Restate the material word for word and leave out anything that is a picture.

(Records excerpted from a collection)

- - - -

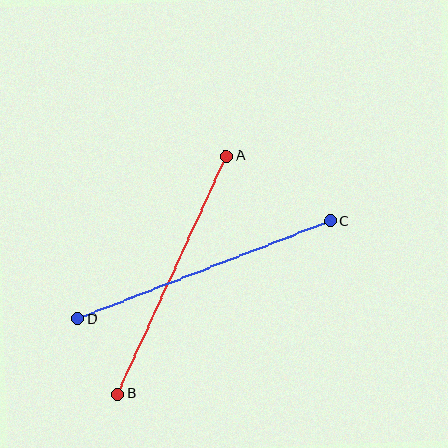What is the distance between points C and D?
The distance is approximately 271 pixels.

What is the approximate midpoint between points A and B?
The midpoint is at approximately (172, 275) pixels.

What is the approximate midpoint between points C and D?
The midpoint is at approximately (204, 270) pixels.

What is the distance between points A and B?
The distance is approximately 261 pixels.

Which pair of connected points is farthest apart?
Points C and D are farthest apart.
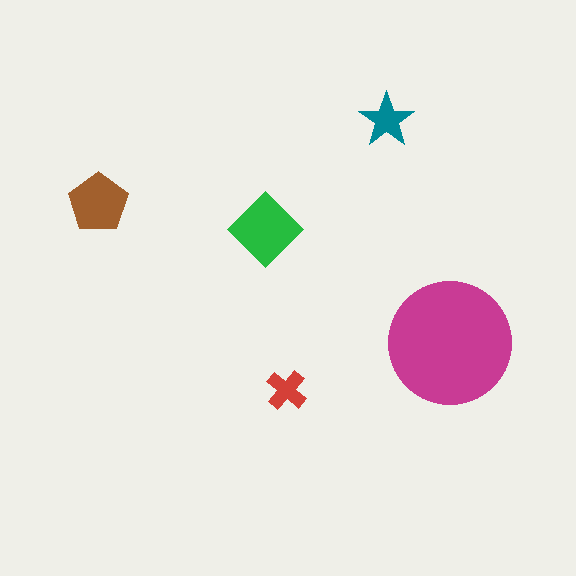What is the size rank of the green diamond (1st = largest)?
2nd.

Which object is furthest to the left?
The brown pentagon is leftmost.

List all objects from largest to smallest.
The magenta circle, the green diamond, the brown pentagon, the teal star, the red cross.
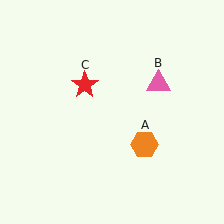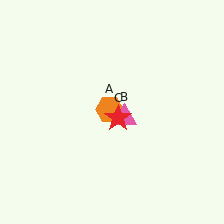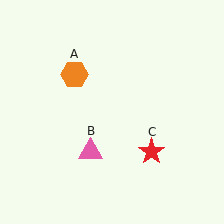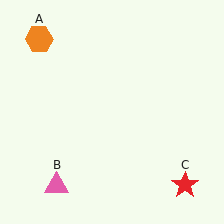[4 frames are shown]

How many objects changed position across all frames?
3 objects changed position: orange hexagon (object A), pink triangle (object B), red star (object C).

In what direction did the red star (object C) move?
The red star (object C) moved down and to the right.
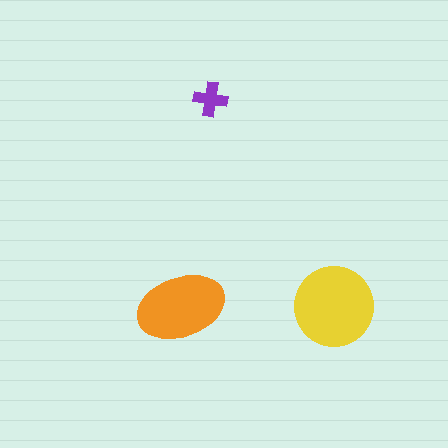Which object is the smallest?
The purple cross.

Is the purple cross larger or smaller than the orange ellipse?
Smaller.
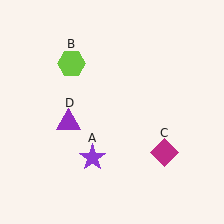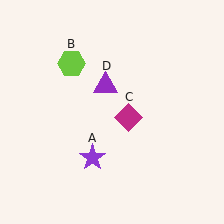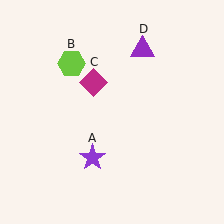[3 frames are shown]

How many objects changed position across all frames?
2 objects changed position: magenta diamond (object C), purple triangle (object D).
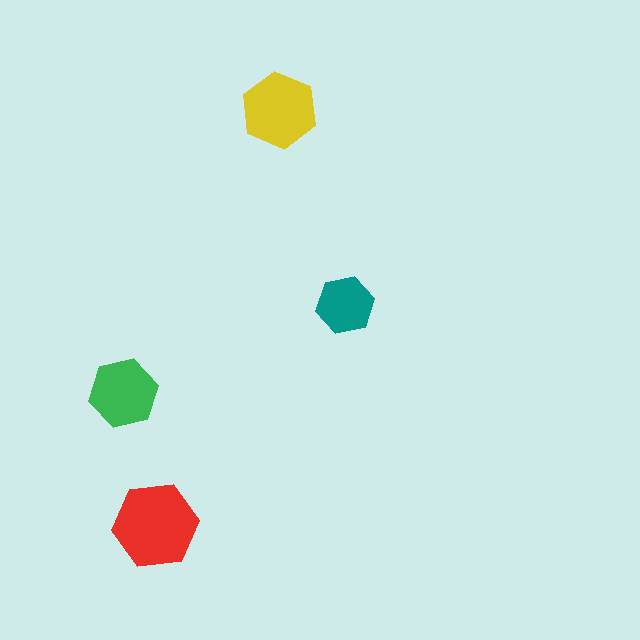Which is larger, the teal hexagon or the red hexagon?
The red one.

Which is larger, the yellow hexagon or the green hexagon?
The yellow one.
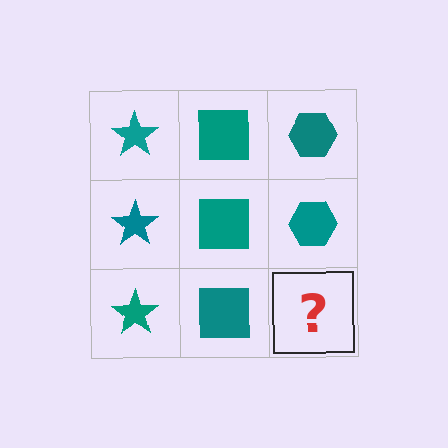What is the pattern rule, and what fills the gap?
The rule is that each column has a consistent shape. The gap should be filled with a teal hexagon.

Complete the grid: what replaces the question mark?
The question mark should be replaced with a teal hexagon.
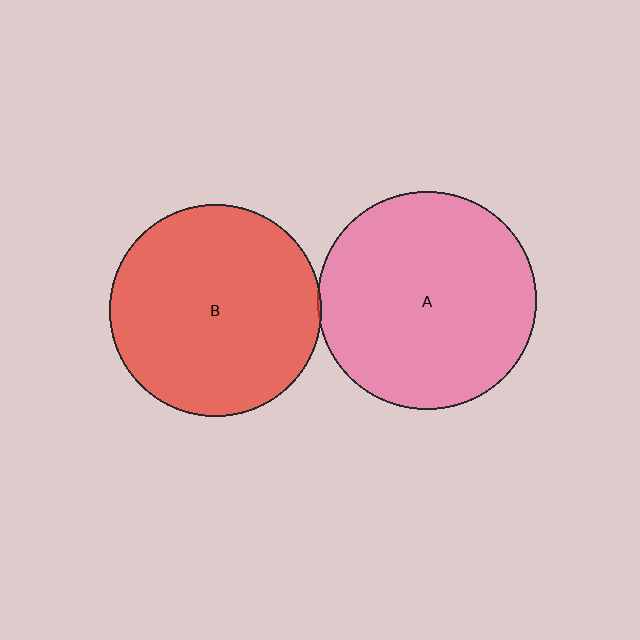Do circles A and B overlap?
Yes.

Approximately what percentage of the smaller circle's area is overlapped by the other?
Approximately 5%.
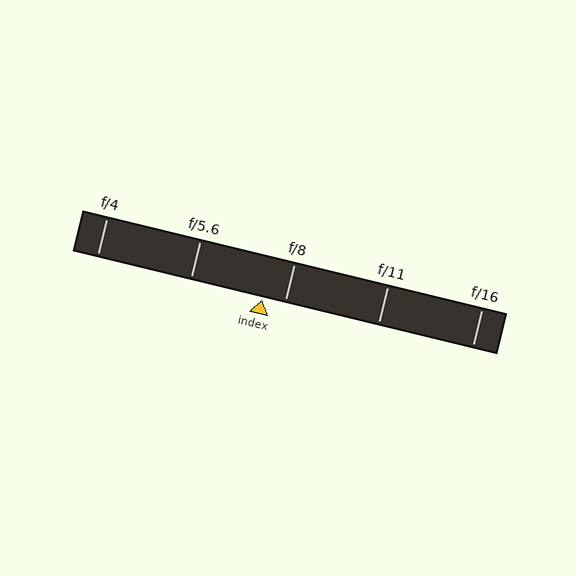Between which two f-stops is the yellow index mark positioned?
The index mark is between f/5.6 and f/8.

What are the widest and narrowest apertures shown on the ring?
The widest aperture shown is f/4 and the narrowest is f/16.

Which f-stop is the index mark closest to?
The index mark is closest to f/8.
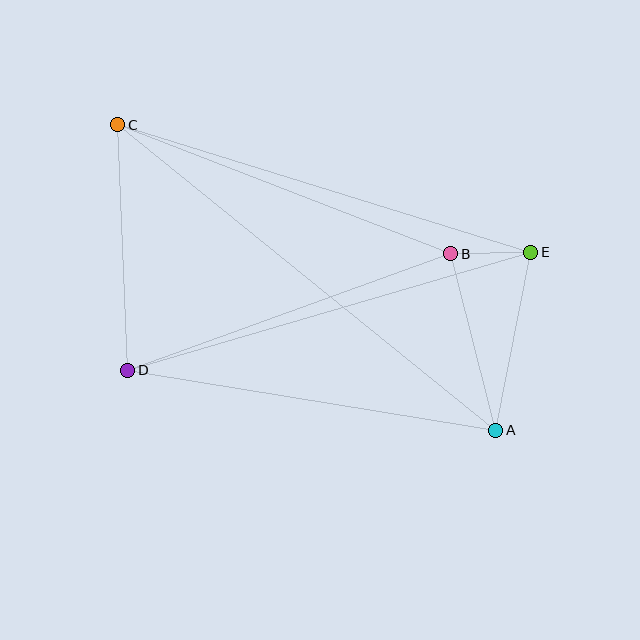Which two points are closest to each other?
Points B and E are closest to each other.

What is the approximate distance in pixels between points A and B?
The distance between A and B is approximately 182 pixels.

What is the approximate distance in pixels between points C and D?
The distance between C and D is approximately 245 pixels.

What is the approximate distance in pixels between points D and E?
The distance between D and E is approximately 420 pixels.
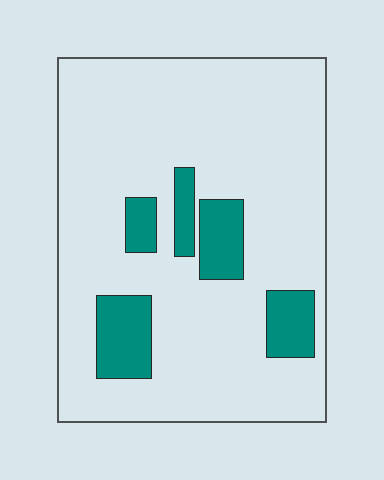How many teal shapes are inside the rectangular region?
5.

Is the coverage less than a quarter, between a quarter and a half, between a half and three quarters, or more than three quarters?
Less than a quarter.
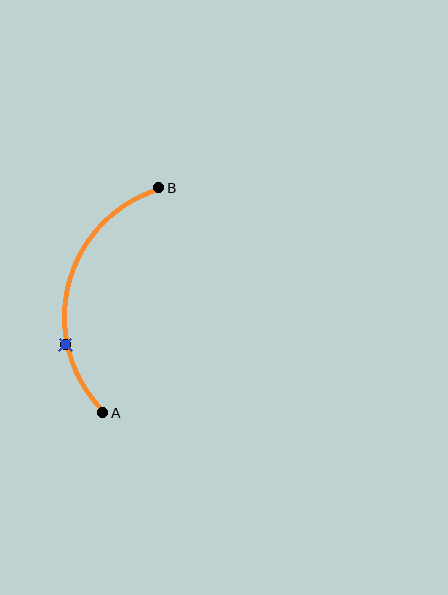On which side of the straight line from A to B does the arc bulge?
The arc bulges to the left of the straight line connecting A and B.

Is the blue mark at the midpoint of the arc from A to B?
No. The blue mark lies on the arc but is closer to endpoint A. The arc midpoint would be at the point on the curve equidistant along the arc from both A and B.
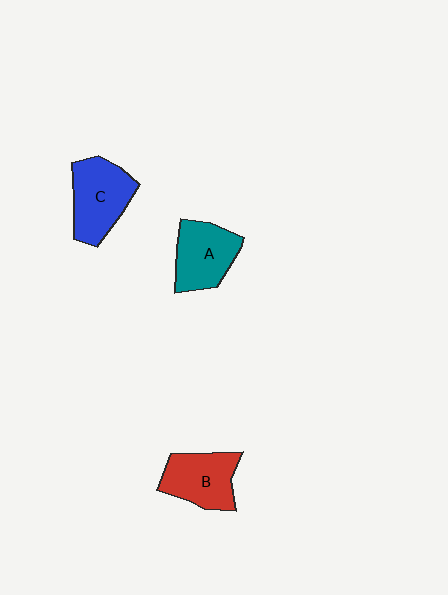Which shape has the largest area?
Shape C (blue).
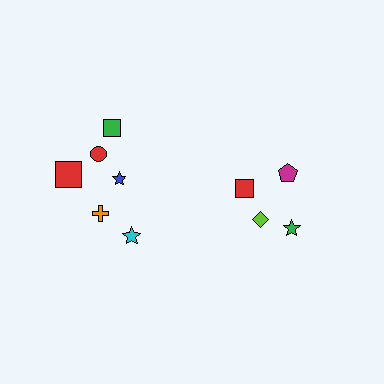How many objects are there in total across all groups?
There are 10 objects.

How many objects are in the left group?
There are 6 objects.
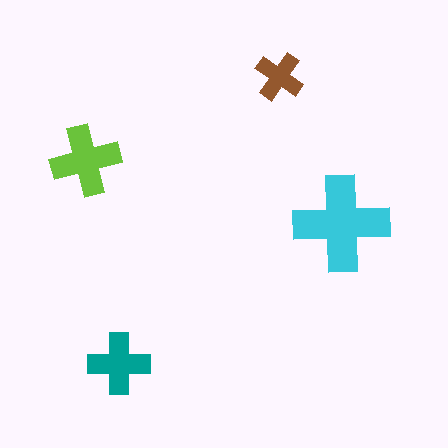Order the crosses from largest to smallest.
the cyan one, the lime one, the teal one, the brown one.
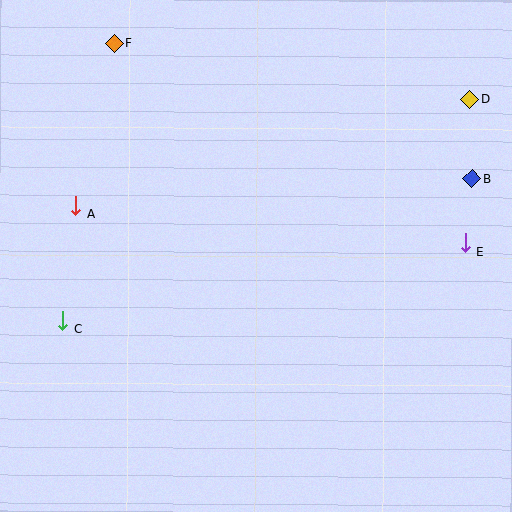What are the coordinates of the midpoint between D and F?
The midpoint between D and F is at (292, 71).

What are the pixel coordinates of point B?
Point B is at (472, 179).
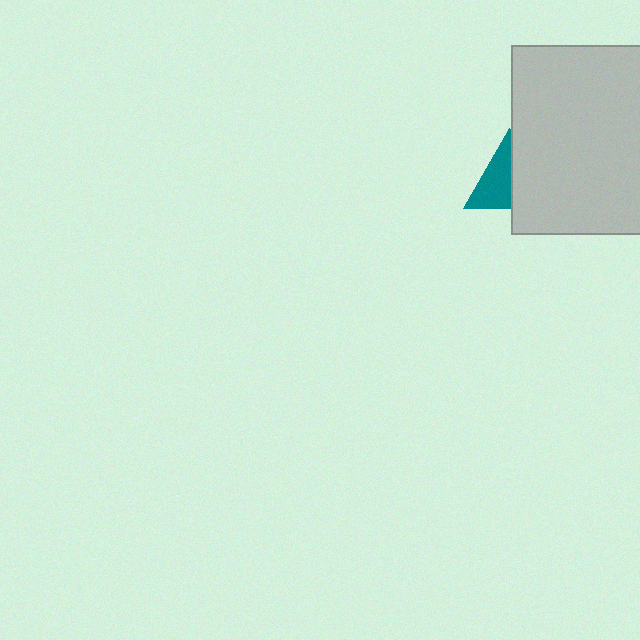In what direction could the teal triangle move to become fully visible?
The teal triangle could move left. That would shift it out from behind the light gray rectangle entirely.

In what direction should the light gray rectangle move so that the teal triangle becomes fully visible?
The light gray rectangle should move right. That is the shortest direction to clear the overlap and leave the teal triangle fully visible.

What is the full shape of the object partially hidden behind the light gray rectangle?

- - - -

Answer for this exercise.
What is the distance between points C and D?
The distance is approximately 271 pixels.

What is the approximate midpoint between points A and B?
The midpoint is at approximately (172, 275) pixels.

What is the approximate midpoint between points C and D?
The midpoint is at approximately (204, 270) pixels.

What is the distance between points A and B?
The distance is approximately 261 pixels.

Which pair of connected points is farthest apart?
Points C and D are farthest apart.
What is the size rank of the green diamond (1st = largest)?
2nd.

Which object is furthest to the left?
The brown pentagon is leftmost.

List all objects from largest to smallest.
The magenta circle, the green diamond, the brown pentagon, the teal star, the red cross.
[4 frames are shown]

How many objects changed position across all frames?
3 objects changed position: orange hexagon (object A), pink triangle (object B), red star (object C).

In what direction did the red star (object C) move?
The red star (object C) moved down and to the right.
Which object is the smallest?
The purple cross.

Is the purple cross larger or smaller than the orange ellipse?
Smaller.
[3 frames are shown]

How many objects changed position across all frames?
2 objects changed position: magenta diamond (object C), purple triangle (object D).
Which is larger, the teal hexagon or the red hexagon?
The red one.

Which is larger, the yellow hexagon or the green hexagon?
The yellow one.
What is the pattern rule, and what fills the gap?
The rule is that each column has a consistent shape. The gap should be filled with a teal hexagon.

Complete the grid: what replaces the question mark?
The question mark should be replaced with a teal hexagon.
Do circles A and B overlap?
Yes.

Approximately what percentage of the smaller circle's area is overlapped by the other?
Approximately 5%.
Between which two f-stops is the yellow index mark positioned?
The index mark is between f/5.6 and f/8.

What are the widest and narrowest apertures shown on the ring?
The widest aperture shown is f/4 and the narrowest is f/16.

Which f-stop is the index mark closest to?
The index mark is closest to f/8.
Which two points are closest to each other?
Points B and E are closest to each other.

What is the approximate distance in pixels between points A and B?
The distance between A and B is approximately 182 pixels.

What is the approximate distance in pixels between points C and D?
The distance between C and D is approximately 245 pixels.

What is the approximate distance in pixels between points D and E?
The distance between D and E is approximately 420 pixels.
How many teal shapes are inside the rectangular region?
5.

Is the coverage less than a quarter, between a quarter and a half, between a half and three quarters, or more than three quarters?
Less than a quarter.
On which side of the straight line from A to B does the arc bulge?
The arc bulges to the left of the straight line connecting A and B.

Is the blue mark at the midpoint of the arc from A to B?
No. The blue mark lies on the arc but is closer to endpoint A. The arc midpoint would be at the point on the curve equidistant along the arc from both A and B.
Which shape has the largest area?
Shape C (blue).
How many objects are there in total across all groups?
There are 10 objects.

How many objects are in the left group?
There are 6 objects.
Order the crosses from largest to smallest.
the cyan one, the lime one, the teal one, the brown one.
What are the coordinates of the midpoint between D and F?
The midpoint between D and F is at (292, 71).

What are the pixel coordinates of point B?
Point B is at (472, 179).
In what direction could the teal triangle move to become fully visible?
The teal triangle could move left. That would shift it out from behind the light gray rectangle entirely.

In what direction should the light gray rectangle move so that the teal triangle becomes fully visible?
The light gray rectangle should move right. That is the shortest direction to clear the overlap and leave the teal triangle fully visible.

What is the full shape of the object partially hidden behind the light gray rectangle?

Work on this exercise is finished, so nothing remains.